---- Data shown

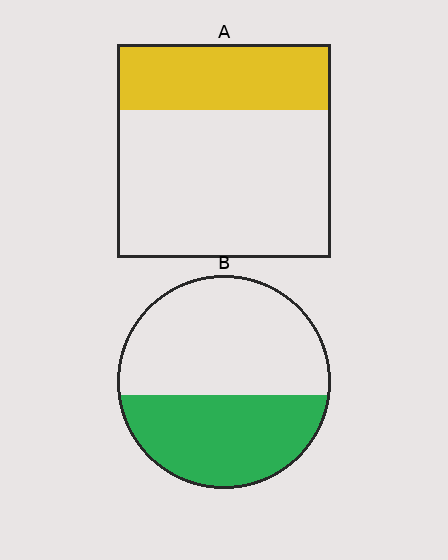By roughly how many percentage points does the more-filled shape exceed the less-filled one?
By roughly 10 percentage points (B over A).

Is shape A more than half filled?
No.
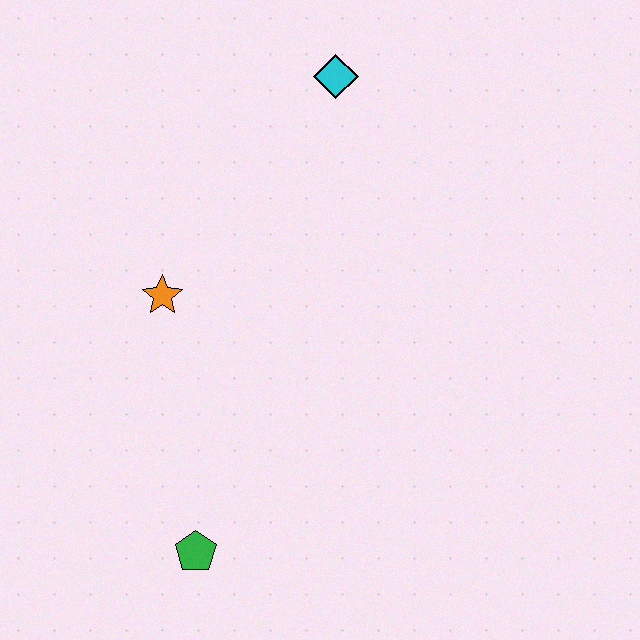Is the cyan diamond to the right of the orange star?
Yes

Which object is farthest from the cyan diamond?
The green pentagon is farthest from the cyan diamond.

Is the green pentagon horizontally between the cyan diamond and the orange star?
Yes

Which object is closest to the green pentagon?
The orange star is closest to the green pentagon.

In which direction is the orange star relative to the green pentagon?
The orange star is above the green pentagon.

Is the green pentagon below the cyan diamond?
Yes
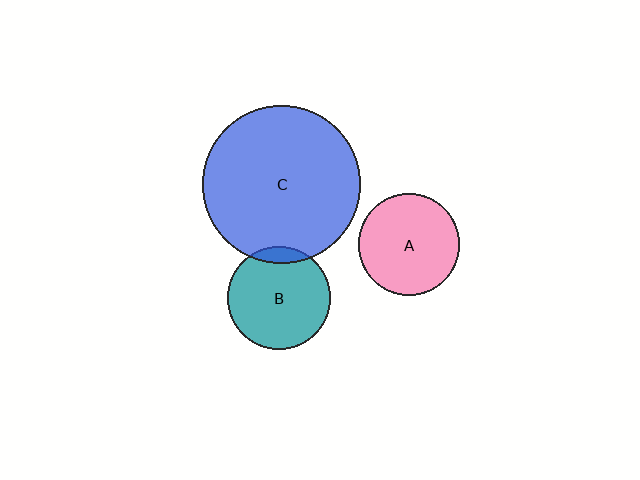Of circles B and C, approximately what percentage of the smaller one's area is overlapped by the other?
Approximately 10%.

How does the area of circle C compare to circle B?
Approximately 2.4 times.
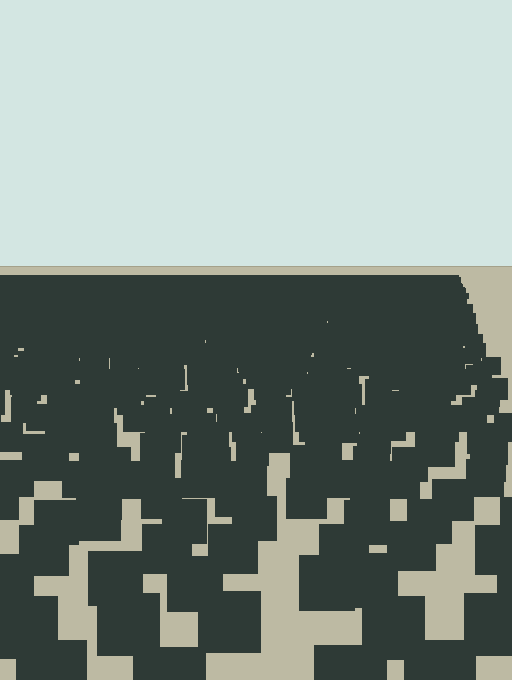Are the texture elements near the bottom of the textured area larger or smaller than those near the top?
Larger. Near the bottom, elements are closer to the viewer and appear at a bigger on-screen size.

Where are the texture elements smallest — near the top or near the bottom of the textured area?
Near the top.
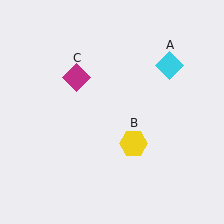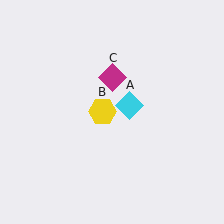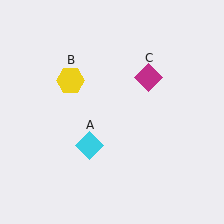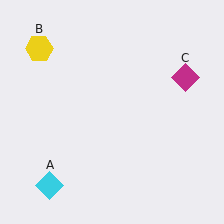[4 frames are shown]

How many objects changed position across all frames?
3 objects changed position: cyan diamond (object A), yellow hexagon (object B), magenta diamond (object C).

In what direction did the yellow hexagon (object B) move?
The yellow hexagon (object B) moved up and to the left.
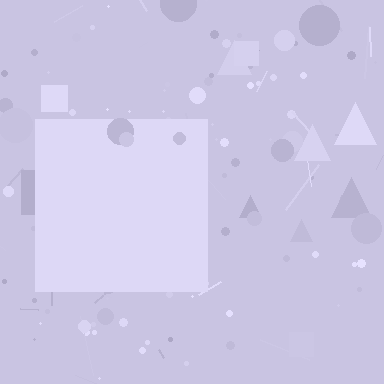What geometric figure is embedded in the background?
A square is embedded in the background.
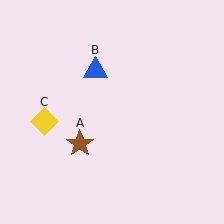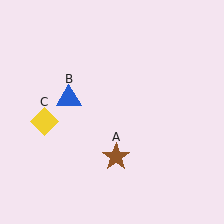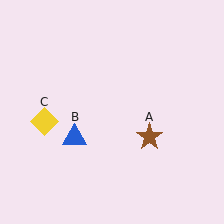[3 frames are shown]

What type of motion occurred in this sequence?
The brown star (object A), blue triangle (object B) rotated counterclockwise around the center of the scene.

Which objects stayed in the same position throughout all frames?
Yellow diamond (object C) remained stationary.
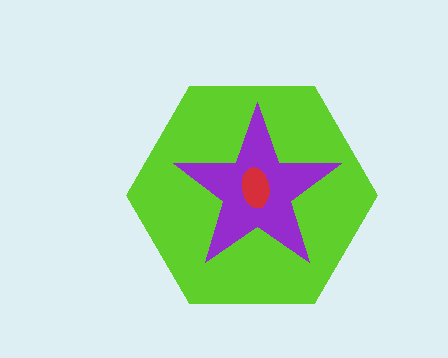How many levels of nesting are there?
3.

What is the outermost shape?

--------

Instruction ▸ Leave the pictures out, and please copy only the lines from the one with "Which objects stayed" through the end of the listing.

Exercise solution ▸
Which objects stayed in the same position throughout all frames?
Yellow diamond (object C) remained stationary.
How many levels of nesting are there?
3.

What is the outermost shape?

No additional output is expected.